### [EXCERPTED DATA]
○ ○ ○ ○ ○ ○ ○

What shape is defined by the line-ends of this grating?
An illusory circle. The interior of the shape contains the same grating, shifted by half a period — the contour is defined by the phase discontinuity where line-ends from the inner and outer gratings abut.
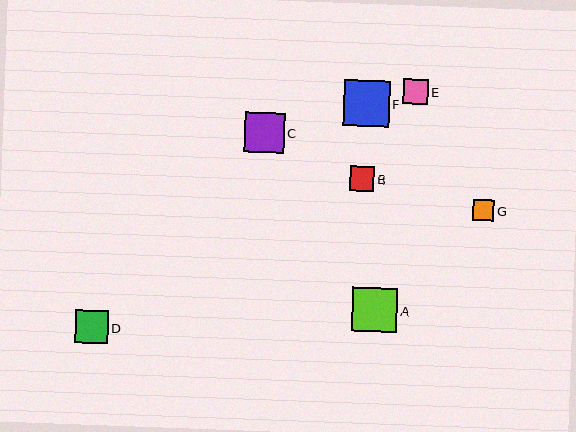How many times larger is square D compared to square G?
Square D is approximately 1.6 times the size of square G.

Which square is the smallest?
Square G is the smallest with a size of approximately 21 pixels.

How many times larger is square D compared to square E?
Square D is approximately 1.3 times the size of square E.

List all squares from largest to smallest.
From largest to smallest: F, A, C, D, E, B, G.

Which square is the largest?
Square F is the largest with a size of approximately 46 pixels.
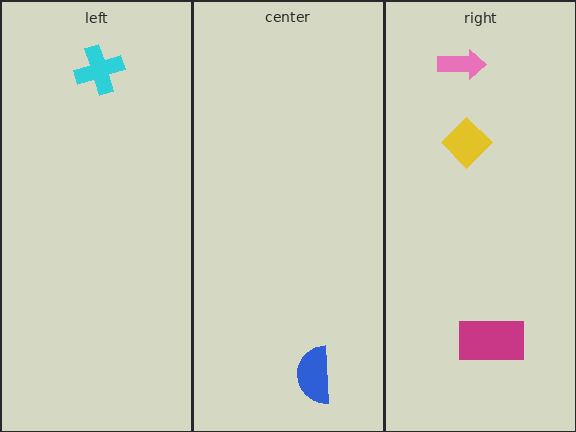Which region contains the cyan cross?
The left region.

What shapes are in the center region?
The blue semicircle.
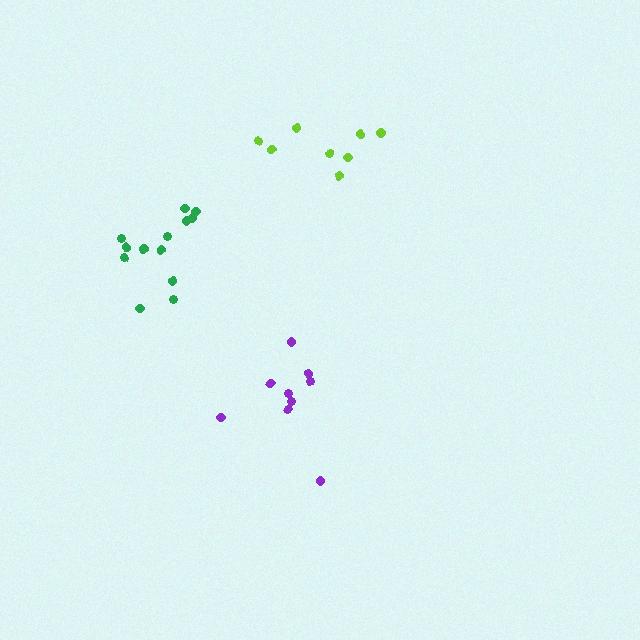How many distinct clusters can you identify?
There are 3 distinct clusters.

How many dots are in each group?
Group 1: 9 dots, Group 2: 13 dots, Group 3: 8 dots (30 total).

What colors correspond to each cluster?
The clusters are colored: purple, green, lime.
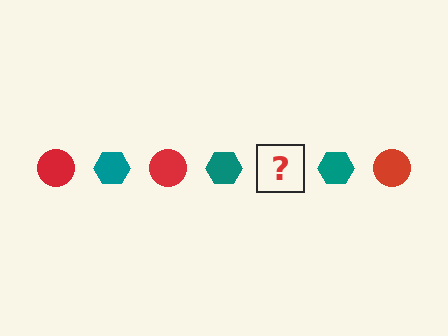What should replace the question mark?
The question mark should be replaced with a red circle.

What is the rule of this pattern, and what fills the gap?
The rule is that the pattern alternates between red circle and teal hexagon. The gap should be filled with a red circle.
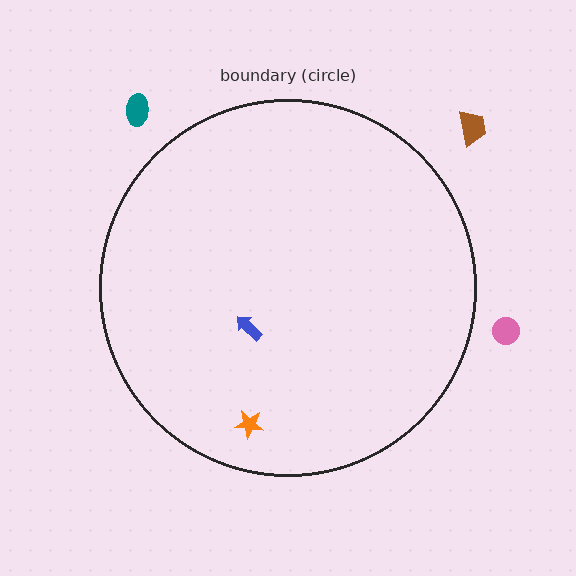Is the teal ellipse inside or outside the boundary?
Outside.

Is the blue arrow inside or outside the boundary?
Inside.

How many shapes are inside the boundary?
2 inside, 3 outside.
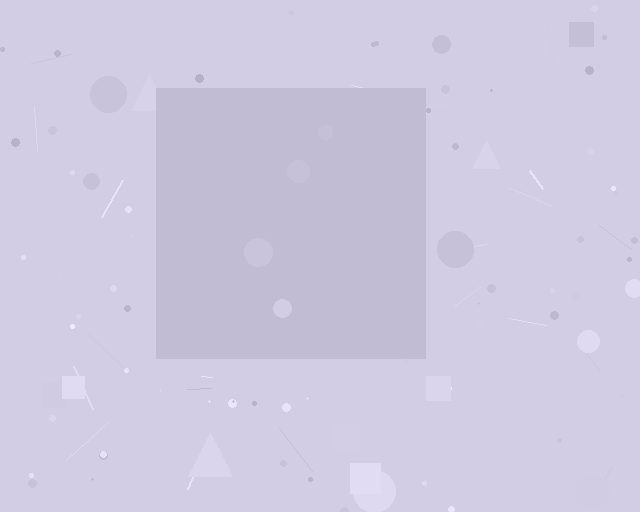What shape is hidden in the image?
A square is hidden in the image.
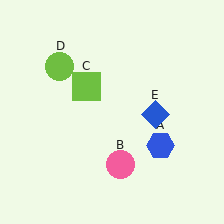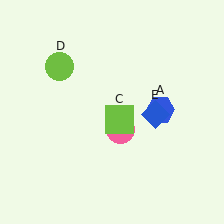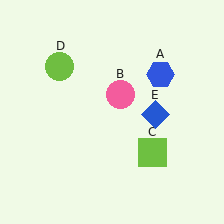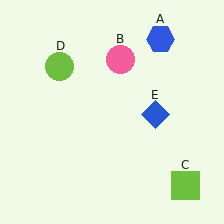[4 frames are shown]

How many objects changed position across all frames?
3 objects changed position: blue hexagon (object A), pink circle (object B), lime square (object C).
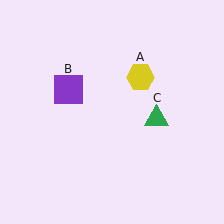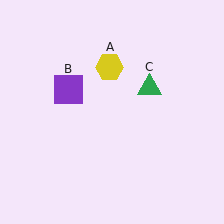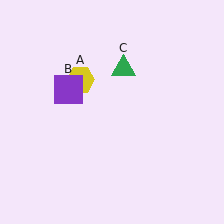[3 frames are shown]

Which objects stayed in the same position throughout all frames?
Purple square (object B) remained stationary.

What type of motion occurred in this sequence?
The yellow hexagon (object A), green triangle (object C) rotated counterclockwise around the center of the scene.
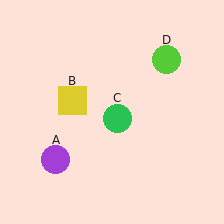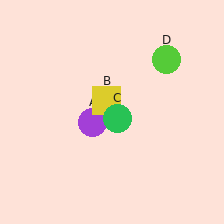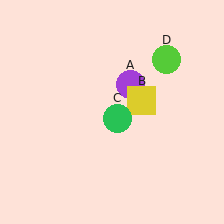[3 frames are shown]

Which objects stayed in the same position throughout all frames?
Green circle (object C) and lime circle (object D) remained stationary.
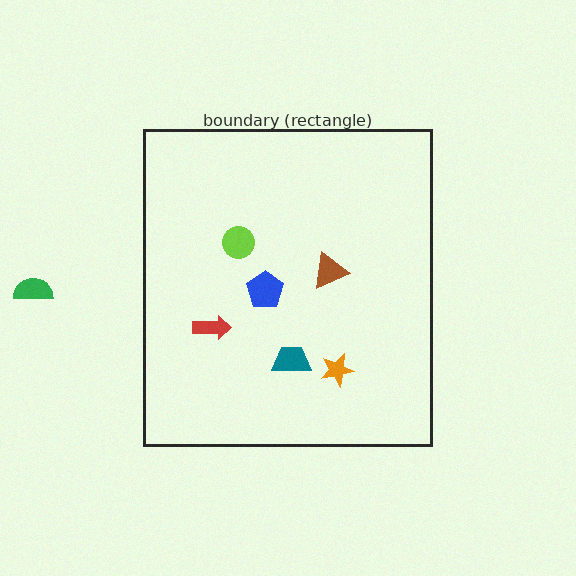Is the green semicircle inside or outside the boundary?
Outside.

○ ○ ○ ○ ○ ○ ○

Transcribe all entries above exactly. Drop the pictures.

### [ANSWER TO THE EXERCISE]
What shape is defined by the line-ends of this grating?
An illusory circle. The interior of the shape contains the same grating, shifted by half a period — the contour is defined by the phase discontinuity where line-ends from the inner and outer gratings abut.
How many times larger is square D compared to square G?
Square D is approximately 1.6 times the size of square G.

Which square is the smallest?
Square G is the smallest with a size of approximately 21 pixels.

How many times larger is square D compared to square E?
Square D is approximately 1.3 times the size of square E.

List all squares from largest to smallest.
From largest to smallest: F, A, C, D, E, B, G.

Which square is the largest?
Square F is the largest with a size of approximately 46 pixels.
Which region contains the cyan cross?
The left region.

What shapes are in the center region?
The blue semicircle.
How many distinct clusters can you identify?
There are 3 distinct clusters.

How many dots are in each group?
Group 1: 9 dots, Group 2: 13 dots, Group 3: 8 dots (30 total).

What colors correspond to each cluster?
The clusters are colored: purple, green, lime.
What should replace the question mark?
The question mark should be replaced with a red circle.

What is the rule of this pattern, and what fills the gap?
The rule is that the pattern alternates between red circle and teal hexagon. The gap should be filled with a red circle.
Is the teal ellipse inside or outside the boundary?
Outside.

Is the blue arrow inside or outside the boundary?
Inside.

How many shapes are inside the boundary?
2 inside, 3 outside.
What shape is hidden in the image?
A square is hidden in the image.
[4 frames are shown]

How many objects changed position across all frames?
3 objects changed position: blue hexagon (object A), pink circle (object B), lime square (object C).
[3 frames are shown]

Which objects stayed in the same position throughout all frames?
Purple square (object B) remained stationary.

What type of motion occurred in this sequence?
The yellow hexagon (object A), green triangle (object C) rotated counterclockwise around the center of the scene.
[3 frames are shown]

Which objects stayed in the same position throughout all frames?
Green circle (object C) and lime circle (object D) remained stationary.
Is the green semicircle inside or outside the boundary?
Outside.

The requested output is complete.